*Set exercise*: Go through the data and copy every line exactly, but not the images.

*Data section*:
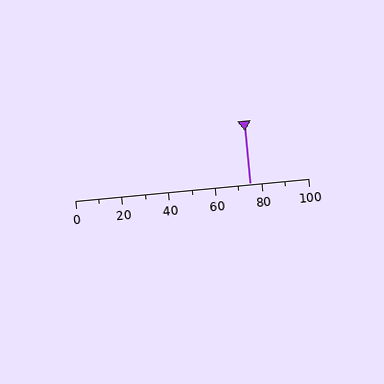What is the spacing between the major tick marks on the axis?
The major ticks are spaced 20 apart.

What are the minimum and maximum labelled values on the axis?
The axis runs from 0 to 100.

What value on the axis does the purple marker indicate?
The marker indicates approximately 75.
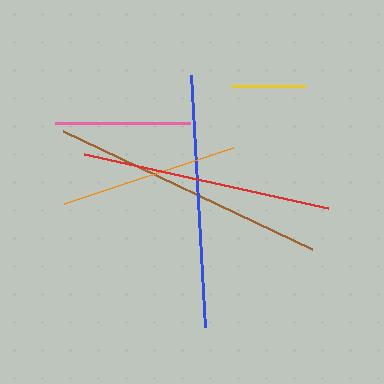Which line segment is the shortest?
The yellow line is the shortest at approximately 74 pixels.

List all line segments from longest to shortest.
From longest to shortest: brown and blue (about equal), red, orange, pink, yellow.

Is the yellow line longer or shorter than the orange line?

*Solution for this problem*:
What is the spacing between the major tick marks on the axis?
The major ticks are spaced 20 apart.

What are the minimum and maximum labelled values on the axis?
The axis runs from 0 to 100.

What value on the axis does the purple marker indicate?
The marker indicates approximately 75.
Which line segment is the shortest?
The yellow line is the shortest at approximately 74 pixels.

List all line segments from longest to shortest.
From longest to shortest: brown and blue (about equal), red, orange, pink, yellow.

Is the yellow line longer or shorter than the orange line?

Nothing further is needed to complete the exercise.